Problem to work on: Give a verbatim copy of the lines below, minus the pictures.
## Start Input material
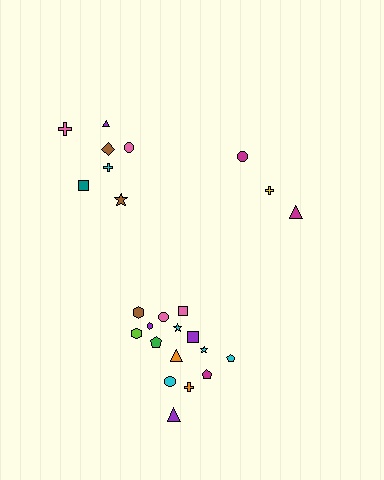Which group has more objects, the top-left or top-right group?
The top-left group.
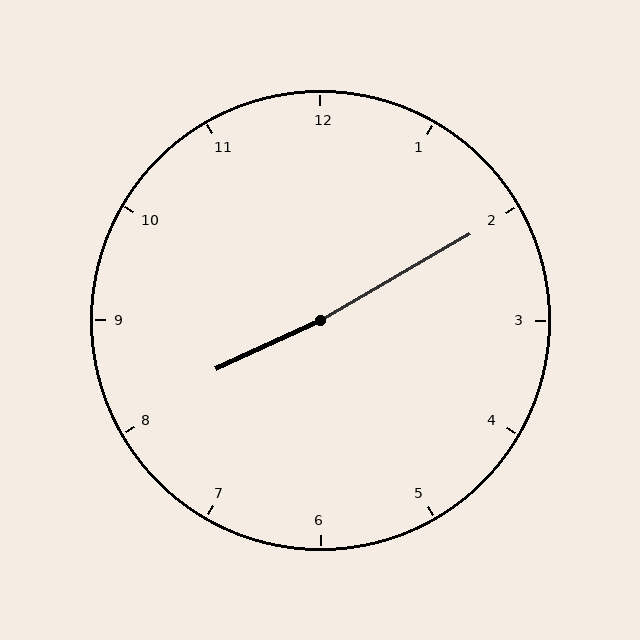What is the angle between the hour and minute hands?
Approximately 175 degrees.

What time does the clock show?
8:10.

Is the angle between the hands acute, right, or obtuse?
It is obtuse.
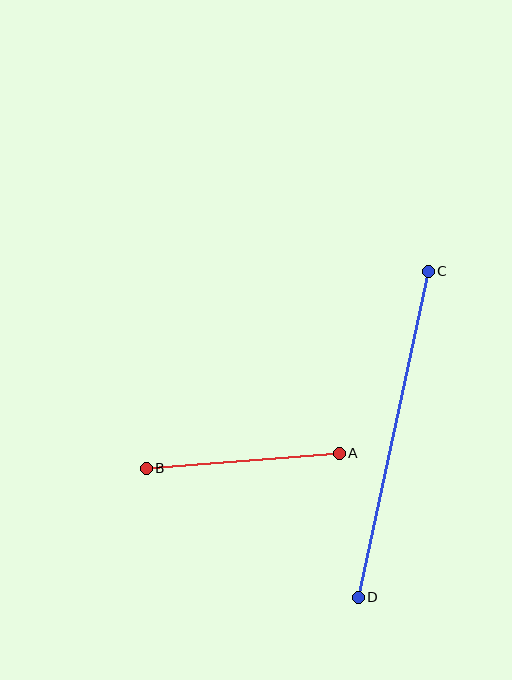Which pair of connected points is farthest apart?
Points C and D are farthest apart.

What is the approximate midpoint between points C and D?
The midpoint is at approximately (393, 434) pixels.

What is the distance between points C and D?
The distance is approximately 334 pixels.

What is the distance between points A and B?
The distance is approximately 193 pixels.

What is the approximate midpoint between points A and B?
The midpoint is at approximately (243, 461) pixels.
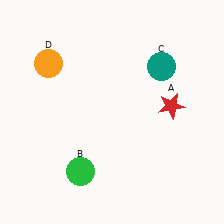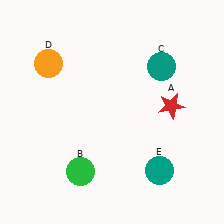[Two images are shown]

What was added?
A teal circle (E) was added in Image 2.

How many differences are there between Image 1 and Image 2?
There is 1 difference between the two images.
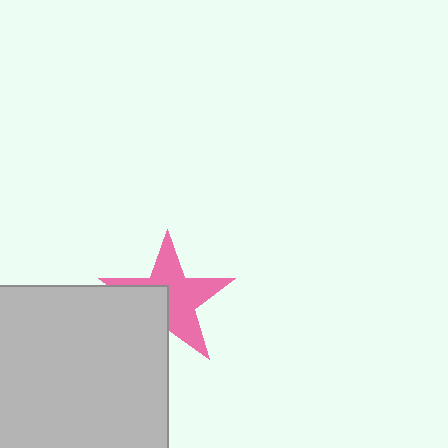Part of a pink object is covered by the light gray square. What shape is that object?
It is a star.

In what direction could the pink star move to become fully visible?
The pink star could move toward the upper-right. That would shift it out from behind the light gray square entirely.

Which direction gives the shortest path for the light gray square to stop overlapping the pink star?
Moving toward the lower-left gives the shortest separation.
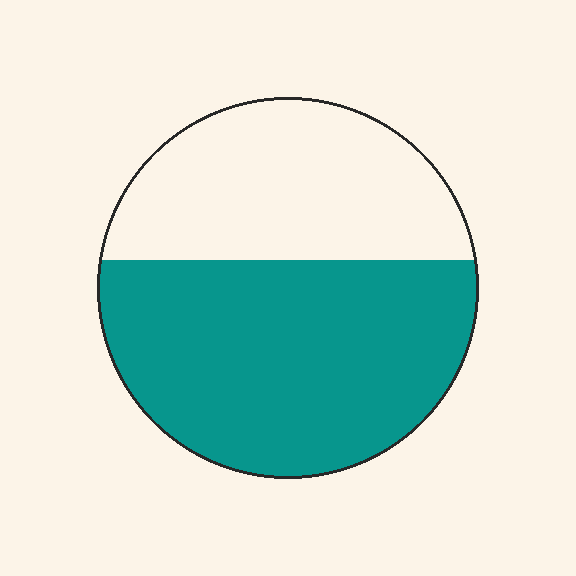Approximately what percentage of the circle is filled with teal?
Approximately 60%.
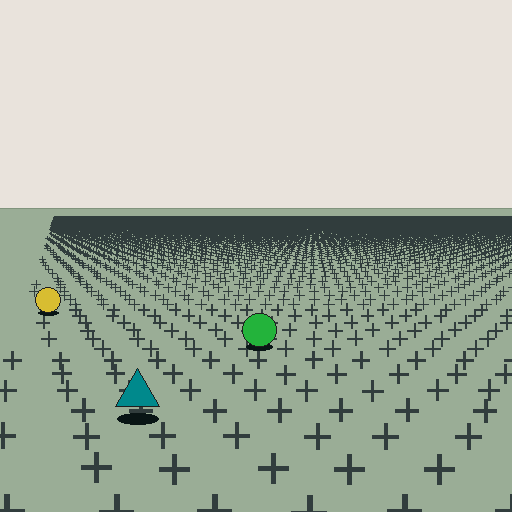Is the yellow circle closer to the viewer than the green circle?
No. The green circle is closer — you can tell from the texture gradient: the ground texture is coarser near it.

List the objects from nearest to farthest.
From nearest to farthest: the teal triangle, the green circle, the yellow circle.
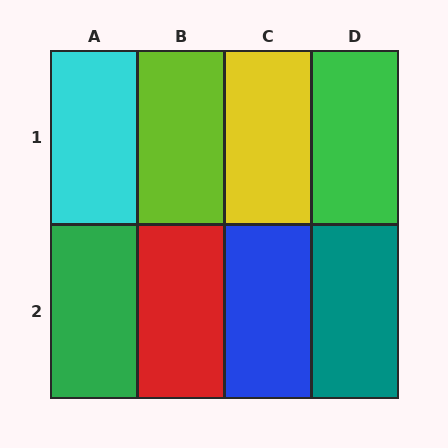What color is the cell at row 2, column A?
Green.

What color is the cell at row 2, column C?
Blue.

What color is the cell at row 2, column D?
Teal.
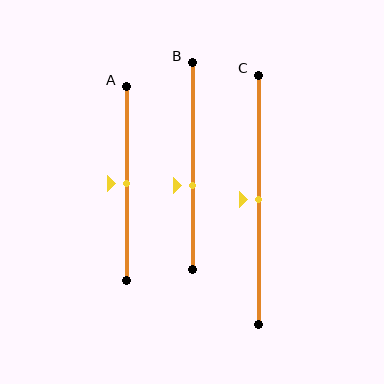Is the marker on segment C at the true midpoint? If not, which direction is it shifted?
Yes, the marker on segment C is at the true midpoint.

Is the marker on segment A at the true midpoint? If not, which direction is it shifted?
Yes, the marker on segment A is at the true midpoint.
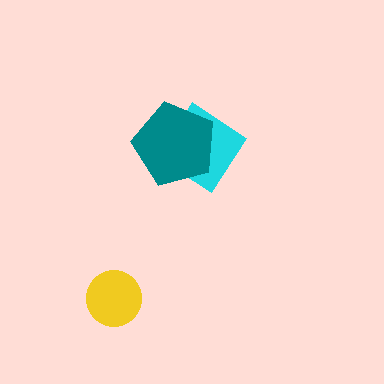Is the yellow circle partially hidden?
No, no other shape covers it.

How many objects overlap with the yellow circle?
0 objects overlap with the yellow circle.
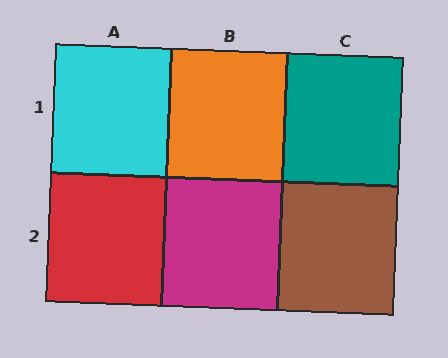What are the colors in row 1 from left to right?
Cyan, orange, teal.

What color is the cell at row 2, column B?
Magenta.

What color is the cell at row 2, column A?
Red.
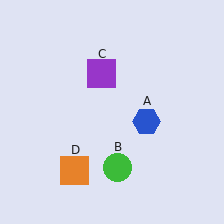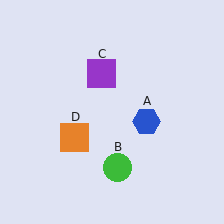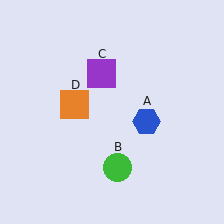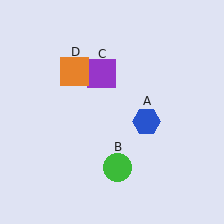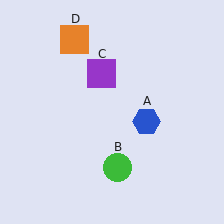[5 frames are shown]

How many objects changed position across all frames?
1 object changed position: orange square (object D).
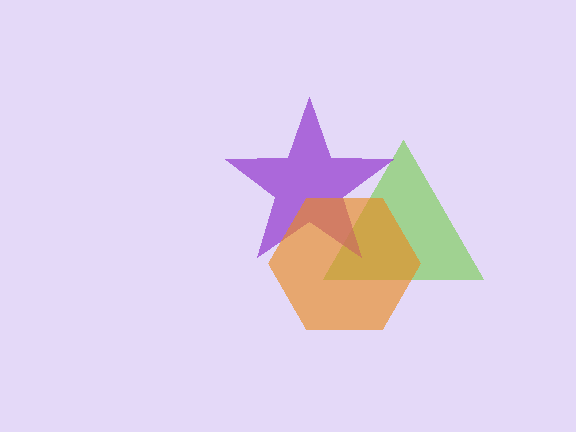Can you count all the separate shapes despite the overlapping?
Yes, there are 3 separate shapes.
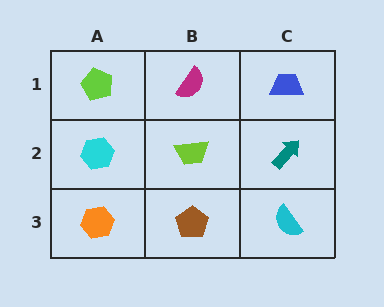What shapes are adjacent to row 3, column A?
A cyan hexagon (row 2, column A), a brown pentagon (row 3, column B).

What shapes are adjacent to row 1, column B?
A lime trapezoid (row 2, column B), a lime pentagon (row 1, column A), a blue trapezoid (row 1, column C).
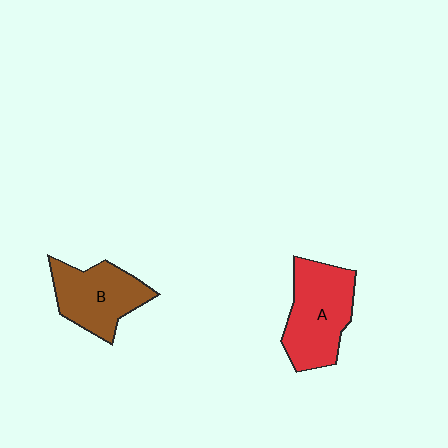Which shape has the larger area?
Shape A (red).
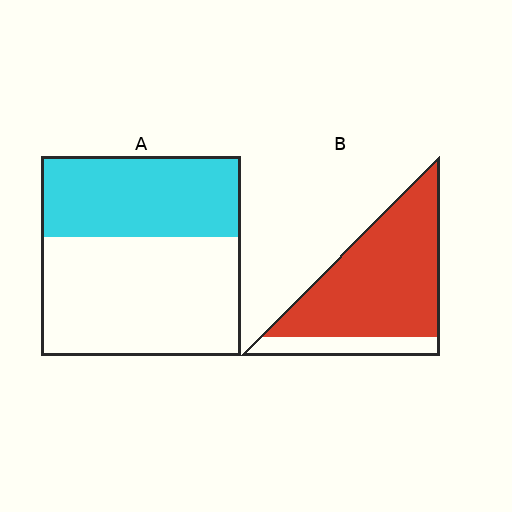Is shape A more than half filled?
No.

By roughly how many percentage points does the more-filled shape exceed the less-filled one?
By roughly 40 percentage points (B over A).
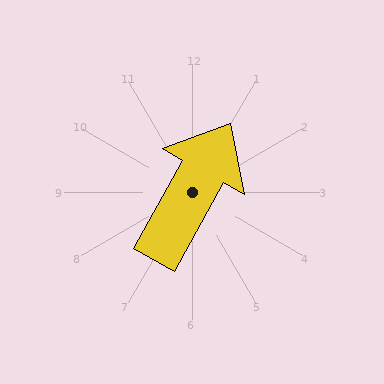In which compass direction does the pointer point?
Northeast.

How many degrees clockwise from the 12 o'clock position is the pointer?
Approximately 29 degrees.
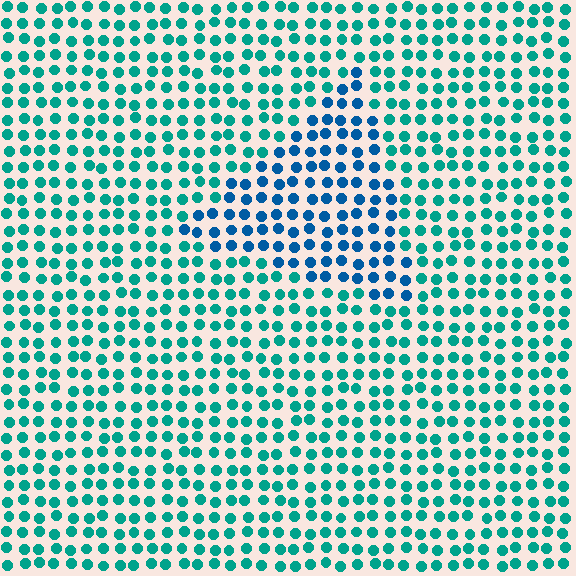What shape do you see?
I see a triangle.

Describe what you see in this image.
The image is filled with small teal elements in a uniform arrangement. A triangle-shaped region is visible where the elements are tinted to a slightly different hue, forming a subtle color boundary.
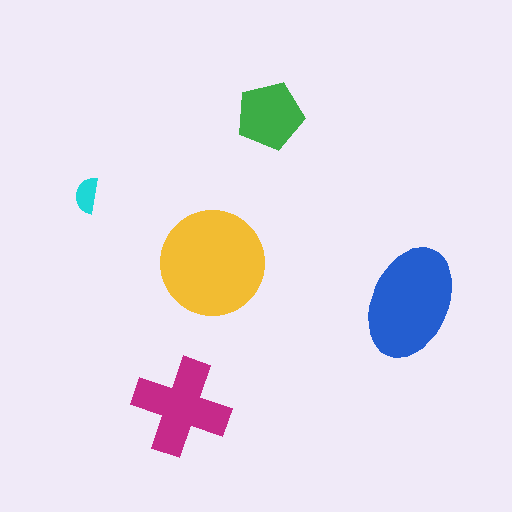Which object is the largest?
The yellow circle.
## End Input material
The response:
Which group has more objects, the top-left or top-right group?
The top-left group.
What is the angle between the hour and minute hands?
Approximately 175 degrees.

What time does the clock show?
8:10.

Is the angle between the hands acute, right, or obtuse?
It is obtuse.
Which pair of connected points is farthest apart?
Points C and D are farthest apart.

What is the approximate midpoint between points C and D?
The midpoint is at approximately (393, 434) pixels.

What is the distance between points C and D?
The distance is approximately 334 pixels.

What is the distance between points A and B?
The distance is approximately 193 pixels.

What is the approximate midpoint between points A and B?
The midpoint is at approximately (243, 461) pixels.
[Two images are shown]

What was added?
A teal circle (E) was added in Image 2.

How many differences are there between Image 1 and Image 2?
There is 1 difference between the two images.
Part of a pink object is covered by the light gray square. What shape is that object?
It is a star.

In what direction could the pink star move to become fully visible?
The pink star could move toward the upper-right. That would shift it out from behind the light gray square entirely.

Which direction gives the shortest path for the light gray square to stop overlapping the pink star?
Moving toward the lower-left gives the shortest separation.
Approximately what percentage of the circle is filled with teal?
Approximately 60%.
Is the yellow circle closer to the viewer than the green circle?
No. The green circle is closer — you can tell from the texture gradient: the ground texture is coarser near it.

List the objects from nearest to farthest.
From nearest to farthest: the teal triangle, the green circle, the yellow circle.
What color is the cell at row 2, column A?
Green.

What color is the cell at row 2, column C?
Blue.

What color is the cell at row 2, column D?
Teal.
Is the marker on segment C at the true midpoint? If not, which direction is it shifted?
Yes, the marker on segment C is at the true midpoint.

Is the marker on segment A at the true midpoint? If not, which direction is it shifted?
Yes, the marker on segment A is at the true midpoint.
Is the yellow circle partially hidden?
No, no other shape covers it.

How many objects overlap with the yellow circle?
0 objects overlap with the yellow circle.
What are the colors in row 1 from left to right?
Cyan, orange, teal.

What color is the cell at row 2, column B?
Magenta.

What color is the cell at row 2, column A?
Red.
[5 frames are shown]

How many objects changed position across all frames?
1 object changed position: orange square (object D).
Can you count all the separate shapes despite the overlapping?
Yes, there are 3 separate shapes.
What shapes are adjacent to row 3, column A?
A cyan hexagon (row 2, column A), a brown pentagon (row 3, column B).

What shapes are adjacent to row 1, column B?
A lime trapezoid (row 2, column B), a lime pentagon (row 1, column A), a blue trapezoid (row 1, column C).
Which shape has the larger area?
Shape A (red).
Is shape A more than half filled?
No.

By roughly how many percentage points does the more-filled shape exceed the less-filled one?
By roughly 40 percentage points (B over A).
In which compass direction does the pointer point?
Northeast.

How many degrees clockwise from the 12 o'clock position is the pointer?
Approximately 29 degrees.
What shape do you see?
I see a triangle.

Describe what you see in this image.
The image is filled with small teal elements in a uniform arrangement. A triangle-shaped region is visible where the elements are tinted to a slightly different hue, forming a subtle color boundary.
Which object is the largest?
The yellow circle.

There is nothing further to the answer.